# WHAT YOU HAVE TO DO
Copy out the listing in full, exactly as written, but not its pictures.

— Begin SUPPLIED MATERIAL —

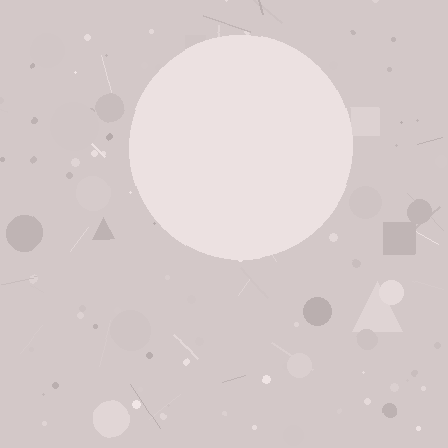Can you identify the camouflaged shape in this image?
The camouflaged shape is a circle.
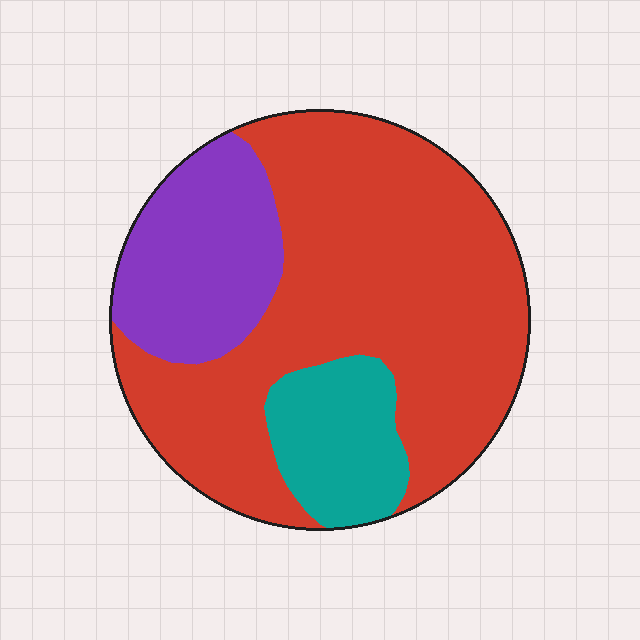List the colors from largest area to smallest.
From largest to smallest: red, purple, teal.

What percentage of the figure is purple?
Purple covers about 20% of the figure.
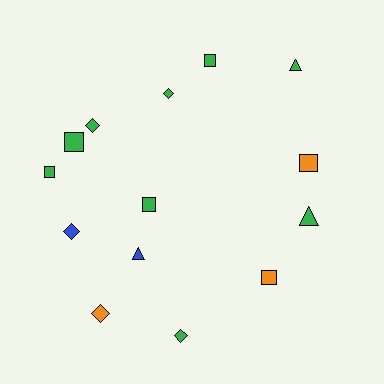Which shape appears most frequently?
Square, with 6 objects.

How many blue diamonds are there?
There is 1 blue diamond.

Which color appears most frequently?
Green, with 9 objects.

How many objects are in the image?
There are 14 objects.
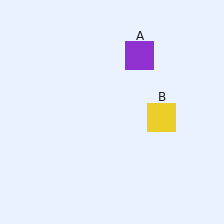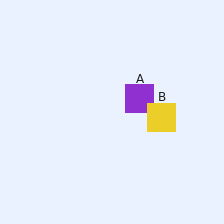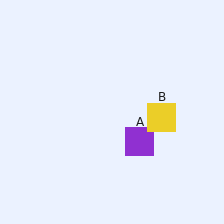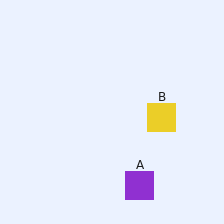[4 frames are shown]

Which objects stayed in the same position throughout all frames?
Yellow square (object B) remained stationary.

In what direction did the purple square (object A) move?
The purple square (object A) moved down.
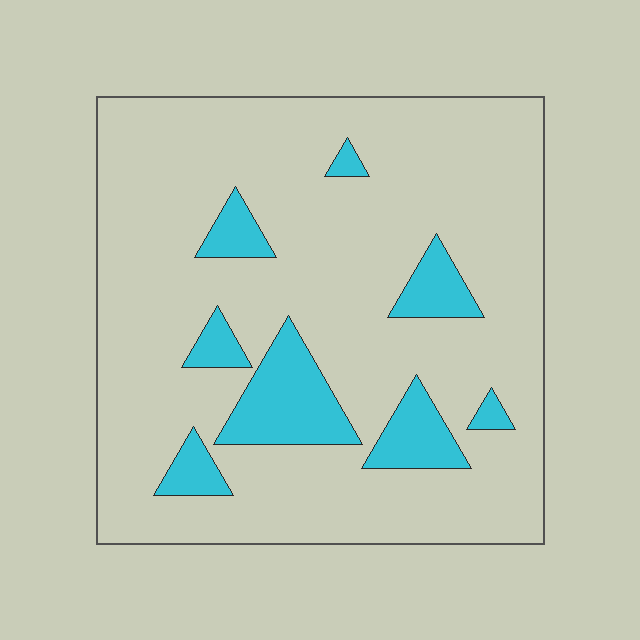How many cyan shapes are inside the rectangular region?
8.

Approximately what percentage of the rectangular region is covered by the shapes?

— End SUPPLIED MATERIAL —

# RESPONSE TO THE TASK
Can you identify the camouflaged shape in this image?
The camouflaged shape is a circle.
List the colors from largest area to smallest.
From largest to smallest: red, purple, teal.

What percentage of the figure is purple?
Purple covers about 20% of the figure.
Which shape appears most frequently?
Square, with 6 objects.

How many blue diamonds are there?
There is 1 blue diamond.

Which color appears most frequently?
Green, with 9 objects.

How many objects are in the image?
There are 14 objects.
[4 frames are shown]

Which objects stayed in the same position throughout all frames?
Yellow square (object B) remained stationary.

In what direction did the purple square (object A) move?
The purple square (object A) moved down.
How many cyan shapes are inside the rectangular region?
8.

Approximately what percentage of the rectangular region is covered by the shapes?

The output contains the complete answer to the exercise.